-- Start --

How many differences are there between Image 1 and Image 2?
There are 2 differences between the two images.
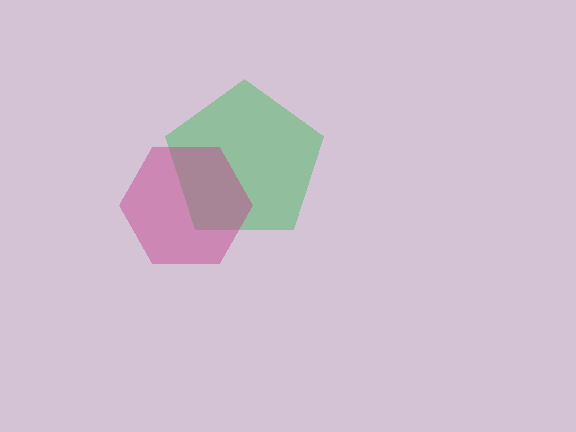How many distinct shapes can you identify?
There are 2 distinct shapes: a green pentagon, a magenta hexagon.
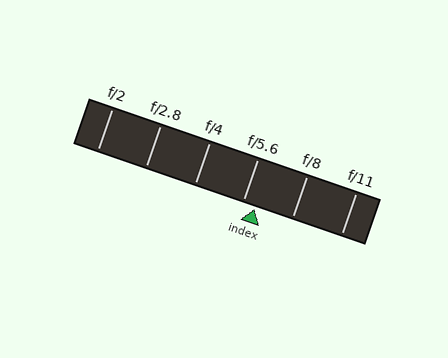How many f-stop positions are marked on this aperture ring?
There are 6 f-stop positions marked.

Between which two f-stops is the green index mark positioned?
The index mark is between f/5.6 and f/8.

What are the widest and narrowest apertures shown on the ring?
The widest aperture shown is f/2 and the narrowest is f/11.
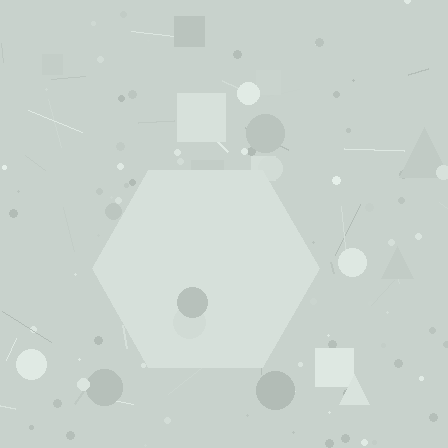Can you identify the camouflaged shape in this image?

-- End --

Stated exercise:
Return each line exactly as written. Any picture gets left out.

Exercise result:
How many differences are there between Image 1 and Image 2?
There are 2 differences between the two images.
How many distinct shapes can you identify?
There are 2 distinct shapes: a green pentagon, a magenta hexagon.
How many f-stop positions are marked on this aperture ring?
There are 6 f-stop positions marked.

Between which two f-stops is the green index mark positioned?
The index mark is between f/5.6 and f/8.

What are the widest and narrowest apertures shown on the ring?
The widest aperture shown is f/2 and the narrowest is f/11.
Can you identify the camouflaged shape in this image?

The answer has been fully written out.